(Collected data entries)
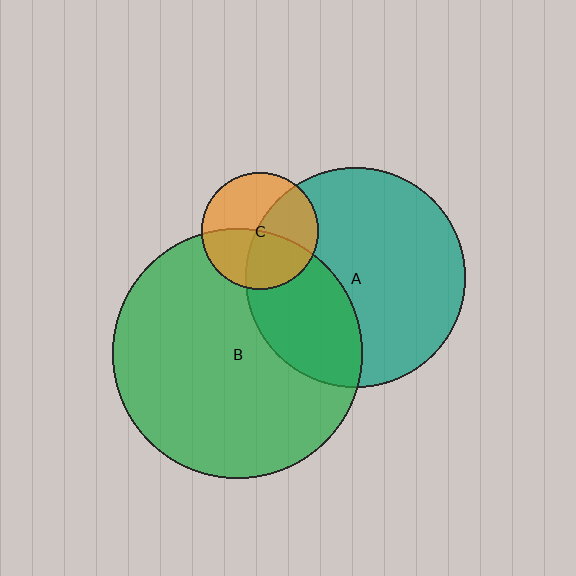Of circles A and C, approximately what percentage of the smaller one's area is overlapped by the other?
Approximately 50%.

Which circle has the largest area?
Circle B (green).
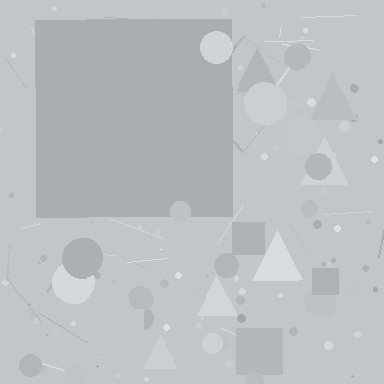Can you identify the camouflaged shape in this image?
The camouflaged shape is a square.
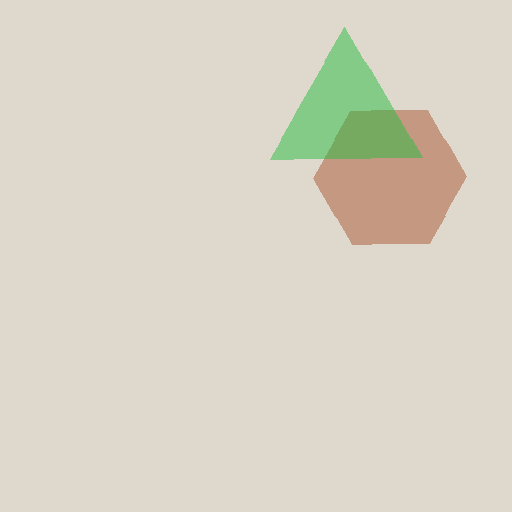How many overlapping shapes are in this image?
There are 2 overlapping shapes in the image.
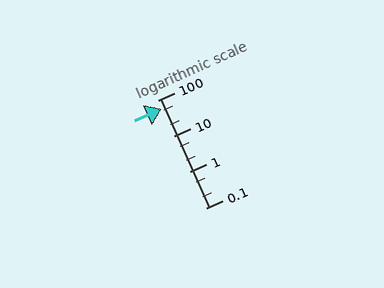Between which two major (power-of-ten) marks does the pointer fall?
The pointer is between 10 and 100.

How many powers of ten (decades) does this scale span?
The scale spans 3 decades, from 0.1 to 100.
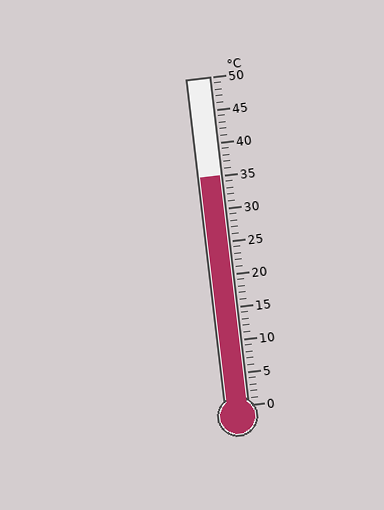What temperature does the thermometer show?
The thermometer shows approximately 35°C.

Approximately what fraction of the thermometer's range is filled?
The thermometer is filled to approximately 70% of its range.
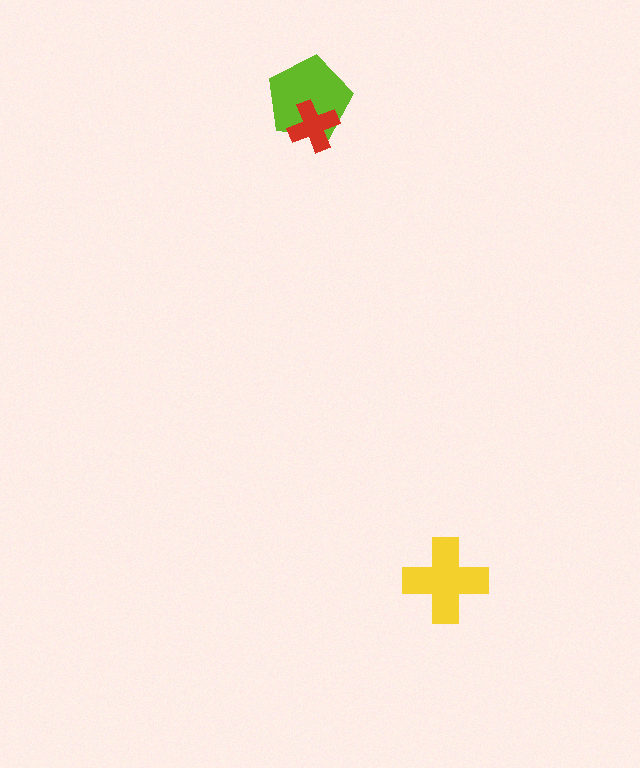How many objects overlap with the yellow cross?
0 objects overlap with the yellow cross.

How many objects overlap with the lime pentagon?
1 object overlaps with the lime pentagon.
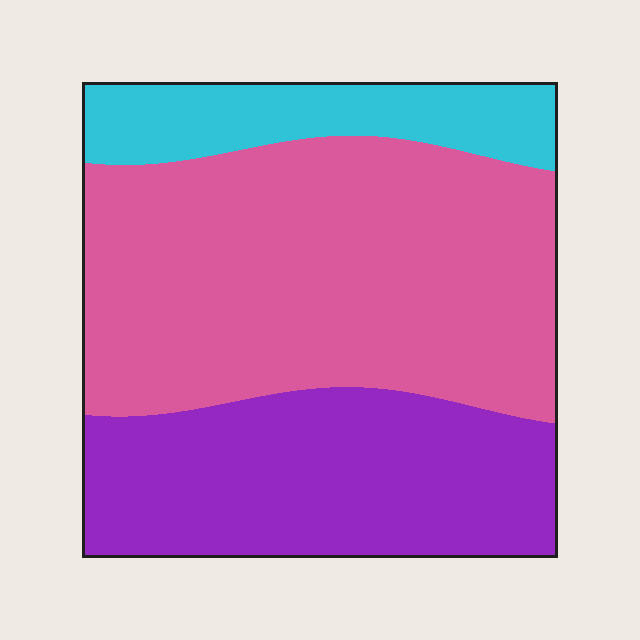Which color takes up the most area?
Pink, at roughly 55%.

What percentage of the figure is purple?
Purple covers roughly 30% of the figure.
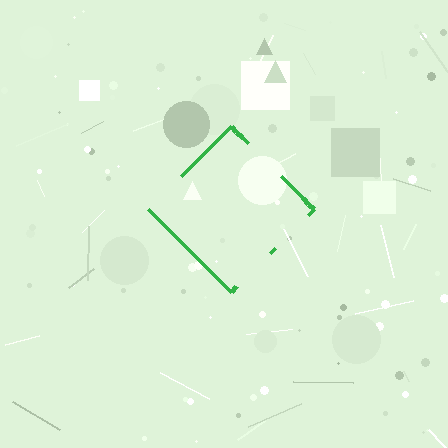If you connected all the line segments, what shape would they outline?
They would outline a diamond.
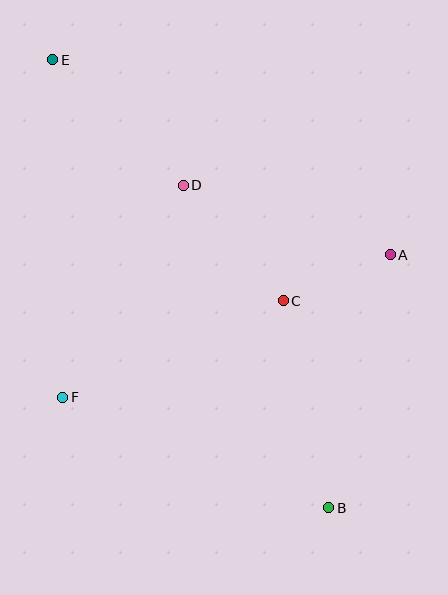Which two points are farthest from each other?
Points B and E are farthest from each other.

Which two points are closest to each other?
Points A and C are closest to each other.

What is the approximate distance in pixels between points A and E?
The distance between A and E is approximately 390 pixels.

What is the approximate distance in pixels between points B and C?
The distance between B and C is approximately 212 pixels.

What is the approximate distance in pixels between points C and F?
The distance between C and F is approximately 241 pixels.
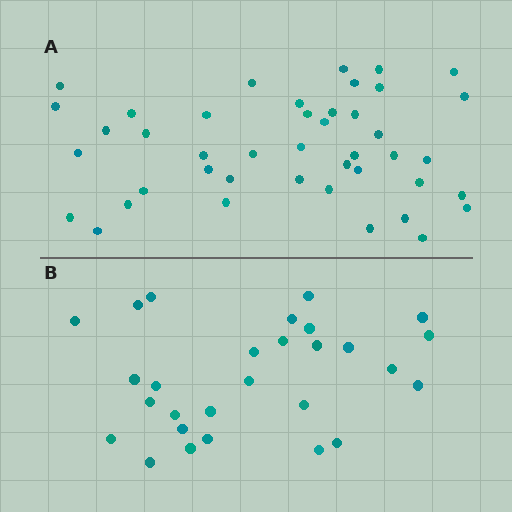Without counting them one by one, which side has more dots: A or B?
Region A (the top region) has more dots.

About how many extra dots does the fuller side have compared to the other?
Region A has approximately 15 more dots than region B.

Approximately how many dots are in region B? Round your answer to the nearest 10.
About 30 dots. (The exact count is 28, which rounds to 30.)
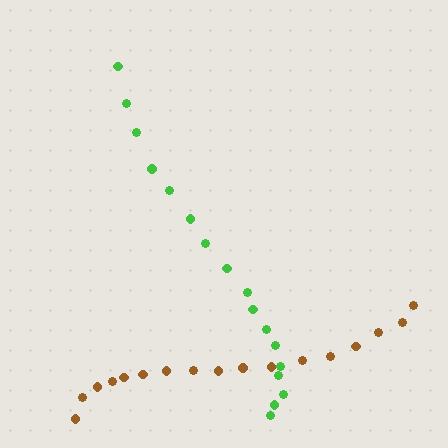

**PROBLEM TO WORK ON**
Repeat all of the entries word for word, but omit the pictures.

**TASK ANSWER**
Of circles A and C, approximately what percentage of the smaller one's area is overlapped by the other?
Approximately 50%.

Which circle has the largest area?
Circle B (green).
Can you identify the camouflaged shape in this image?
The camouflaged shape is a square.
How many overlapping shapes are in this image?
There are 2 overlapping shapes in the image.
Between which two major (power-of-ten) marks does the pointer fall?
The pointer is between 10 and 100.

How many powers of ten (decades) does this scale span?
The scale spans 3 decades, from 0.1 to 100.
What temperature does the thermometer show?
The thermometer shows approximately 35°C.

Approximately what fraction of the thermometer's range is filled?
The thermometer is filled to approximately 70% of its range.
How many objects overlap with the yellow cross?
0 objects overlap with the yellow cross.

How many objects overlap with the lime pentagon?
1 object overlaps with the lime pentagon.
Which color takes up the most area?
Pink, at roughly 55%.

What percentage of the figure is purple?
Purple covers roughly 30% of the figure.
If you connected all the line segments, what shape would they outline?
They would outline a diamond.
Which two points are farthest from each other?
Points B and E are farthest from each other.

Which two points are closest to each other?
Points A and C are closest to each other.

What is the approximate distance in pixels between points A and E?
The distance between A and E is approximately 390 pixels.

What is the approximate distance in pixels between points B and C?
The distance between B and C is approximately 212 pixels.

What is the approximate distance in pixels between points C and F?
The distance between C and F is approximately 241 pixels.
Without counting them one by one, which side has more dots: A or B?
Region A (the top region) has more dots.

About how many extra dots does the fuller side have compared to the other?
Region A has approximately 15 more dots than region B.

Approximately how many dots are in region B? Round your answer to the nearest 10.
About 30 dots. (The exact count is 28, which rounds to 30.)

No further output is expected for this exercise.